▶ **TASK GOAL**
The entries below should be given again exactly, minus their pictures.

▶ **INFORMATION PROVIDED**
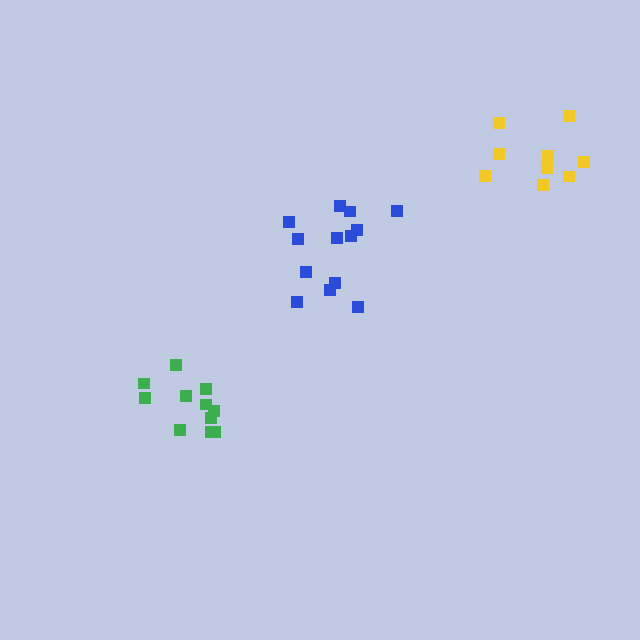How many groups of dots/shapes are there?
There are 3 groups.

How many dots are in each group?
Group 1: 11 dots, Group 2: 9 dots, Group 3: 13 dots (33 total).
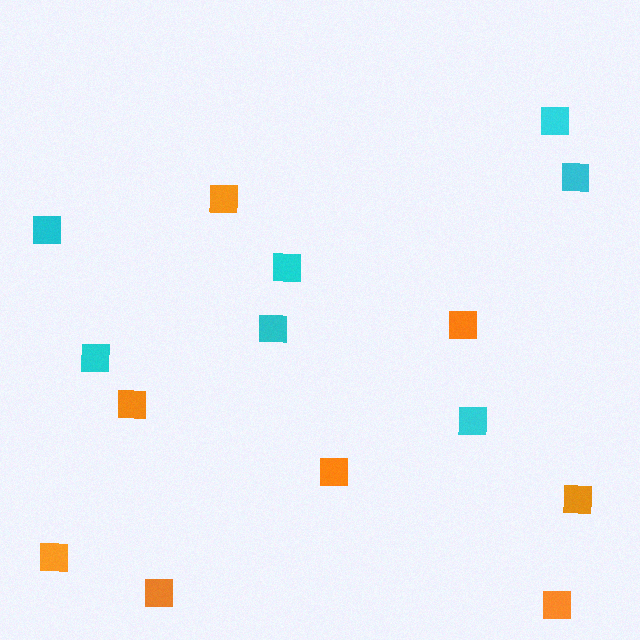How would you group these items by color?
There are 2 groups: one group of cyan squares (7) and one group of orange squares (8).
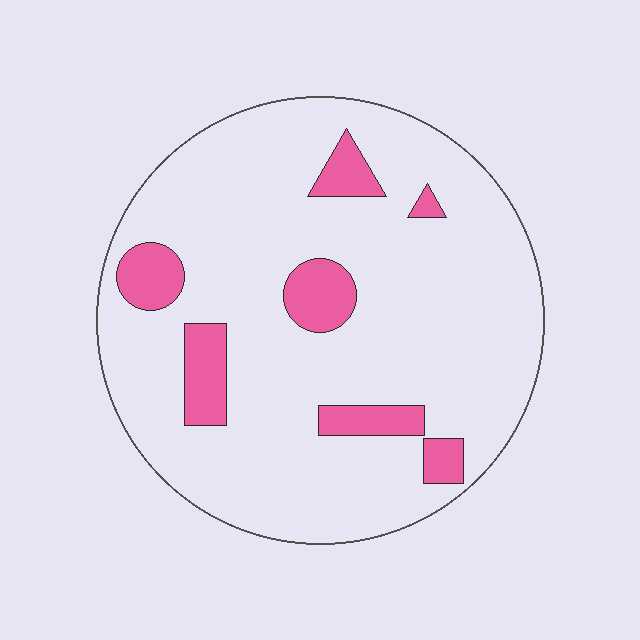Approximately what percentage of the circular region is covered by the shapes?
Approximately 15%.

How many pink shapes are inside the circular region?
7.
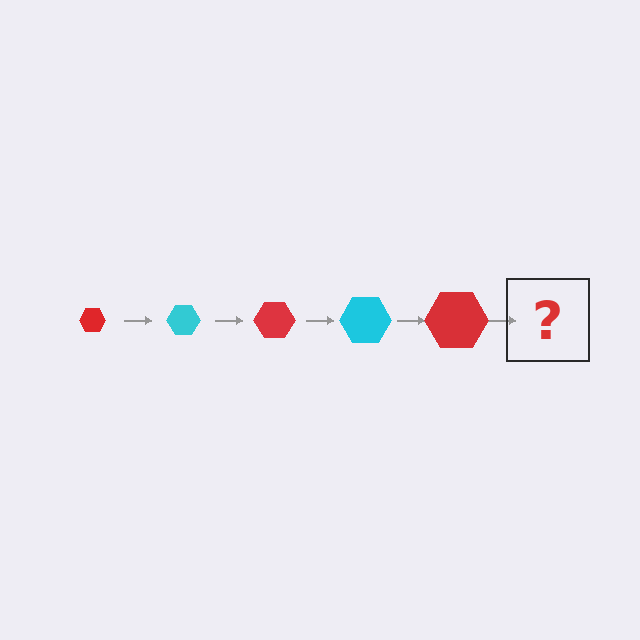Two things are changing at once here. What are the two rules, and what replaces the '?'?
The two rules are that the hexagon grows larger each step and the color cycles through red and cyan. The '?' should be a cyan hexagon, larger than the previous one.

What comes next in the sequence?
The next element should be a cyan hexagon, larger than the previous one.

▶ **COMPLETE ANSWER**
How many groups of dots/shapes are there?
There are 3 groups.

How many dots are in each group?
Group 1: 11 dots, Group 2: 9 dots, Group 3: 13 dots (33 total).
How would you group these items by color?
There are 2 groups: one group of cyan squares (7) and one group of orange squares (8).
Approximately what percentage of the circular region is covered by the shapes?
Approximately 15%.

How many pink shapes are inside the circular region?
7.
Two things are changing at once here. What are the two rules, and what replaces the '?'?
The two rules are that the hexagon grows larger each step and the color cycles through red and cyan. The '?' should be a cyan hexagon, larger than the previous one.

What comes next in the sequence?
The next element should be a cyan hexagon, larger than the previous one.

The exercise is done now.